--- Material to process ---
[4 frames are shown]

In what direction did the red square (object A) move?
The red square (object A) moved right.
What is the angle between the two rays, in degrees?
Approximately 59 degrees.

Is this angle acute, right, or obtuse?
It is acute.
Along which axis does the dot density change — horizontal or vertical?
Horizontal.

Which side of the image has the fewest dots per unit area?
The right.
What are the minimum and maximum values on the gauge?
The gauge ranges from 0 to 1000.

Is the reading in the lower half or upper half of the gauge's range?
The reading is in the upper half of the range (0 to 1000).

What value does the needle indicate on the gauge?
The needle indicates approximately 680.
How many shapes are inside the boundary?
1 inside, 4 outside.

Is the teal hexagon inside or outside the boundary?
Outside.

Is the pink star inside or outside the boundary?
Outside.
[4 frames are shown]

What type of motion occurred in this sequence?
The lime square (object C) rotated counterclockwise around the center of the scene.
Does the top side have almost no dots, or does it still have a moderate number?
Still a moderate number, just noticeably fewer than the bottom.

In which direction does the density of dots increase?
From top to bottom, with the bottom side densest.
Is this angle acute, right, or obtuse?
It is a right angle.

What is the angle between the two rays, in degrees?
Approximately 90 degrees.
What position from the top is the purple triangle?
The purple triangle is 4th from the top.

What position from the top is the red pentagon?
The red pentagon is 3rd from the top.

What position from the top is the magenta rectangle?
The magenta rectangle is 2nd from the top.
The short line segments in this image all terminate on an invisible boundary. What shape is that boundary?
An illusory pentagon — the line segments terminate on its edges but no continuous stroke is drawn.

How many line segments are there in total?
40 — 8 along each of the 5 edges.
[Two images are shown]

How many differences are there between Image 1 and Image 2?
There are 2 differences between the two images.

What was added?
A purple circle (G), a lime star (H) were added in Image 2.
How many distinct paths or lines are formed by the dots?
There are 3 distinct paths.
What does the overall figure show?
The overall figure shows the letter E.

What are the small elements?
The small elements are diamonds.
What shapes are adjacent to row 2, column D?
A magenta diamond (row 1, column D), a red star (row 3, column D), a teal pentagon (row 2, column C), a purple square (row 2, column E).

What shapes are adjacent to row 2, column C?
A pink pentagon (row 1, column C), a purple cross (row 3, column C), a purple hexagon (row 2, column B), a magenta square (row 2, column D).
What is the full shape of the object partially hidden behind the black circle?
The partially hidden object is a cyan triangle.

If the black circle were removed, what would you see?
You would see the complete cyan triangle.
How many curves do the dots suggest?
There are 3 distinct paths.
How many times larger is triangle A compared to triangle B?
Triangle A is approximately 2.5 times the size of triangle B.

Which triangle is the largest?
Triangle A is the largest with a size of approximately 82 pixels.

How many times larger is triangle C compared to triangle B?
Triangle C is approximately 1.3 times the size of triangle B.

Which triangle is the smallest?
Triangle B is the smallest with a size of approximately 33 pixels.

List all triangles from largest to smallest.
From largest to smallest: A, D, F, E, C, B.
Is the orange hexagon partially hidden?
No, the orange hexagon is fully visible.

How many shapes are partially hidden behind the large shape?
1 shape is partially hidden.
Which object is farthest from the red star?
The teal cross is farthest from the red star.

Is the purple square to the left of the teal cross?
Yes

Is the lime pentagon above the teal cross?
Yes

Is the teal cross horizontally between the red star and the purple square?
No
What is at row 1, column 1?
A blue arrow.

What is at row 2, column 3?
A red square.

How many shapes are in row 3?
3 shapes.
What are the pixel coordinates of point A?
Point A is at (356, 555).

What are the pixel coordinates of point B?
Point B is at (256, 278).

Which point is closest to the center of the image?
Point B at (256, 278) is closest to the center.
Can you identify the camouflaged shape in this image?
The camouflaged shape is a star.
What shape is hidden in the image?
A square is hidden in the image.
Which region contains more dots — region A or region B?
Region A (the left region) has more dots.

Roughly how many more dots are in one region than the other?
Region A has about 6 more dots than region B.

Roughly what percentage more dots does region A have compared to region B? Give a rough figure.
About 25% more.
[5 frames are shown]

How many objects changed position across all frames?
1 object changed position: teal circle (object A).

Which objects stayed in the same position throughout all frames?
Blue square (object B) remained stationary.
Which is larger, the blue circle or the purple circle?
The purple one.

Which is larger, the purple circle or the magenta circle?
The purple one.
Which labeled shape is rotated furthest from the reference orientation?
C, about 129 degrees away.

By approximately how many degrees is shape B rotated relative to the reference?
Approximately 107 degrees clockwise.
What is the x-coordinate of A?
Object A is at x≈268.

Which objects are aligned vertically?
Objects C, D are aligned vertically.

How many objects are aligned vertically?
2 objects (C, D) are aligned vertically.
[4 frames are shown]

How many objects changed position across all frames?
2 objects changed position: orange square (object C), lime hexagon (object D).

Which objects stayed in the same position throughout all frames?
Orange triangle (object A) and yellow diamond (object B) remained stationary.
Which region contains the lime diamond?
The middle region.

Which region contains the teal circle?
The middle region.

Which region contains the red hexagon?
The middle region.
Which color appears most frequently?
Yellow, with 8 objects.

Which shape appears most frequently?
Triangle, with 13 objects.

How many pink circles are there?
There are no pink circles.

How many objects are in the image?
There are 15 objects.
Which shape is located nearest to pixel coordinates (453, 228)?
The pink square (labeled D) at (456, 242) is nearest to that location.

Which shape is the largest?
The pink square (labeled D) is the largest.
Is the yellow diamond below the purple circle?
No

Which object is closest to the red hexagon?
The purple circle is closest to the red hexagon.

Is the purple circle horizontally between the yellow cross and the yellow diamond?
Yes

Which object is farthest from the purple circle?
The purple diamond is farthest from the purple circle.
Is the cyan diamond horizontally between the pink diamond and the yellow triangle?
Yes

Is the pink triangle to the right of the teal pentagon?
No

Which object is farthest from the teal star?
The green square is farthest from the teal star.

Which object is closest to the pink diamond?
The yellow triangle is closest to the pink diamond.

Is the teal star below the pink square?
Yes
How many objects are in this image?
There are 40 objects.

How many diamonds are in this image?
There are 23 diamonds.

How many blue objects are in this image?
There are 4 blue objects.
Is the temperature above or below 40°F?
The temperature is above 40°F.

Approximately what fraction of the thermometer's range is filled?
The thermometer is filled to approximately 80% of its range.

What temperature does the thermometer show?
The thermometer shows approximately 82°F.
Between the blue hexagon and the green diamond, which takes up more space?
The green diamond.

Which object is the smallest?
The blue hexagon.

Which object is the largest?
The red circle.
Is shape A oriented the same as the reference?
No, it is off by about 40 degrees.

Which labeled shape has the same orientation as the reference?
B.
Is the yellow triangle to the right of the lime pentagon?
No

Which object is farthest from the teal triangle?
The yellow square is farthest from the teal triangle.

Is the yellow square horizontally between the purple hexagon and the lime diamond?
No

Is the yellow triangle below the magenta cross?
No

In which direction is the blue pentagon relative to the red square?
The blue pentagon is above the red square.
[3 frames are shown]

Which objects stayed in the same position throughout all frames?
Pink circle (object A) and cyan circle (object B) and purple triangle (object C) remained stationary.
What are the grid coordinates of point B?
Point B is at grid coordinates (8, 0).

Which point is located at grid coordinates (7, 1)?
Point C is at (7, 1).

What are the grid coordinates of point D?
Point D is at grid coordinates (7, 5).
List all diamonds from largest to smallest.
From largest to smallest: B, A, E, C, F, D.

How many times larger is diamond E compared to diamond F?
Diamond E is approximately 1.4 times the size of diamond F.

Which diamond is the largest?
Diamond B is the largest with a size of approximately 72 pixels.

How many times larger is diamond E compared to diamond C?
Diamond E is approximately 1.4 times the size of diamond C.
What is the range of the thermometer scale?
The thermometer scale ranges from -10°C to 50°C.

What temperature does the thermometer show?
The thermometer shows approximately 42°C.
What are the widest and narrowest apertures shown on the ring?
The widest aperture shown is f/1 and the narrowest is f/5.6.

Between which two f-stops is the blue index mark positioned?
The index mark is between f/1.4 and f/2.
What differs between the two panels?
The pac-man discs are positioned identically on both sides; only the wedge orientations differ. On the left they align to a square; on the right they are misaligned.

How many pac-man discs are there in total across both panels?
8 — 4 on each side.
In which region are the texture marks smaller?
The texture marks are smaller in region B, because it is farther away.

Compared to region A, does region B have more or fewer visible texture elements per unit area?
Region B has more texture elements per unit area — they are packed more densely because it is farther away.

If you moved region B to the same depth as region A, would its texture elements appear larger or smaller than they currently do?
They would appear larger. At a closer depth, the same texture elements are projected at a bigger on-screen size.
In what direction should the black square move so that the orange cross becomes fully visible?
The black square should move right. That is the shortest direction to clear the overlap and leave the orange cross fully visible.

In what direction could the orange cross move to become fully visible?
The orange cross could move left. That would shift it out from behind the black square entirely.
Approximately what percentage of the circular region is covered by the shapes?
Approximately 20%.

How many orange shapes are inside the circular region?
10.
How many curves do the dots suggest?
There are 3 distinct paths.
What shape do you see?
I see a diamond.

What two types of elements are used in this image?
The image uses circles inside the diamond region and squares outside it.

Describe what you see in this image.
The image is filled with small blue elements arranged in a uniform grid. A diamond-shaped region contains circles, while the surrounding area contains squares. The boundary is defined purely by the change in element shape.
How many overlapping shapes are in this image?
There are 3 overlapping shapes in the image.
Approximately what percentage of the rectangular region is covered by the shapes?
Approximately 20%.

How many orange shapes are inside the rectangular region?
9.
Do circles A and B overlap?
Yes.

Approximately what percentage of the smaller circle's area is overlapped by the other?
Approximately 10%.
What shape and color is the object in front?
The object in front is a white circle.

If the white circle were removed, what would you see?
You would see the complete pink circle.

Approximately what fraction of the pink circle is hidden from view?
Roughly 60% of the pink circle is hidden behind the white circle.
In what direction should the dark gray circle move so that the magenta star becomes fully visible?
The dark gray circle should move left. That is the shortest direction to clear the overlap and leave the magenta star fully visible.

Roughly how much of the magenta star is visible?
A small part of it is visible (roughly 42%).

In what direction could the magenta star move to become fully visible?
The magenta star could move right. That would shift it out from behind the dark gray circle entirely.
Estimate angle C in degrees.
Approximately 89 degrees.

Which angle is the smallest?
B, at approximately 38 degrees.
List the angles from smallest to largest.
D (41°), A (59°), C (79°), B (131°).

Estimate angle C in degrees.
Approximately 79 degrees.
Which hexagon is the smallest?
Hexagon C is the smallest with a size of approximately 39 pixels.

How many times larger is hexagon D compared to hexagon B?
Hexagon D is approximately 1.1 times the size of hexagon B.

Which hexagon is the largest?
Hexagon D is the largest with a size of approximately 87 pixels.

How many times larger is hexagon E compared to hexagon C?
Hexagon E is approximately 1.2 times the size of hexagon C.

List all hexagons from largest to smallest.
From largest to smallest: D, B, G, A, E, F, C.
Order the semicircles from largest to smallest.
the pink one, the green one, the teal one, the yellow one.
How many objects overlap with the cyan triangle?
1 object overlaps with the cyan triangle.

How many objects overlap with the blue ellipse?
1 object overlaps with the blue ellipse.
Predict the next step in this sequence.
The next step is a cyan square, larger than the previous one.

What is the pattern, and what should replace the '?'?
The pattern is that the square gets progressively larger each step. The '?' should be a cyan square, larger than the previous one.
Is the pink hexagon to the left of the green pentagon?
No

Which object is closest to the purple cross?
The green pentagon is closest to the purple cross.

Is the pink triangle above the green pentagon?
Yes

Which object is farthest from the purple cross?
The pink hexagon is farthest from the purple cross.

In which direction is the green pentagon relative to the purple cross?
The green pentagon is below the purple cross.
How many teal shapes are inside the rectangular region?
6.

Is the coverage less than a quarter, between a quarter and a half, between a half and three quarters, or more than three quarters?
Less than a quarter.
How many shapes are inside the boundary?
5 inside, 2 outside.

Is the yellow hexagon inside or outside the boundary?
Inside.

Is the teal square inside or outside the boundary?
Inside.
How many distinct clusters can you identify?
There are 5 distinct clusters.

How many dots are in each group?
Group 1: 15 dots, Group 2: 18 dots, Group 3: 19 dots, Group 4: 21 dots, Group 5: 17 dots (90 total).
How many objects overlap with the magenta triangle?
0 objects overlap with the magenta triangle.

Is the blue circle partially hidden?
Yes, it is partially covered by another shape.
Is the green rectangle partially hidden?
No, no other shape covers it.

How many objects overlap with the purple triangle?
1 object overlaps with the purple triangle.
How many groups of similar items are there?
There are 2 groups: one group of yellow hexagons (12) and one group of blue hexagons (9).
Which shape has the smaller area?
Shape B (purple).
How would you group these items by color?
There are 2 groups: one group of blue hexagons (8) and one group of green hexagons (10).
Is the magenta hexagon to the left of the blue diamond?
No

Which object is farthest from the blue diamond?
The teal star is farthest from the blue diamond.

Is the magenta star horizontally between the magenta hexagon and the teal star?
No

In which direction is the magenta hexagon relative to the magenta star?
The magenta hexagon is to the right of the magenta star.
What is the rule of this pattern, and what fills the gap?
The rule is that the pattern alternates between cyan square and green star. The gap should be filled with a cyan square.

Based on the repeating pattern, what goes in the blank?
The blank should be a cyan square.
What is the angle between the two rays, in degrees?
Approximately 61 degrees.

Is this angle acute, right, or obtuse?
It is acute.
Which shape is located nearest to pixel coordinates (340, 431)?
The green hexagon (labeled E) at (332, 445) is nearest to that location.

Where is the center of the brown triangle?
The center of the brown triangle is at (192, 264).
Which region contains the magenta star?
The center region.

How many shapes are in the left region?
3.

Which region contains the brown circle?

--- What this task involves ---
Exactly reproduce the lines that run from the line with "How many shapes are in the left region?" through the last line of the records, inclusive.

--- Complete response ---
How many shapes are in the left region?
3.

Which region contains the brown circle?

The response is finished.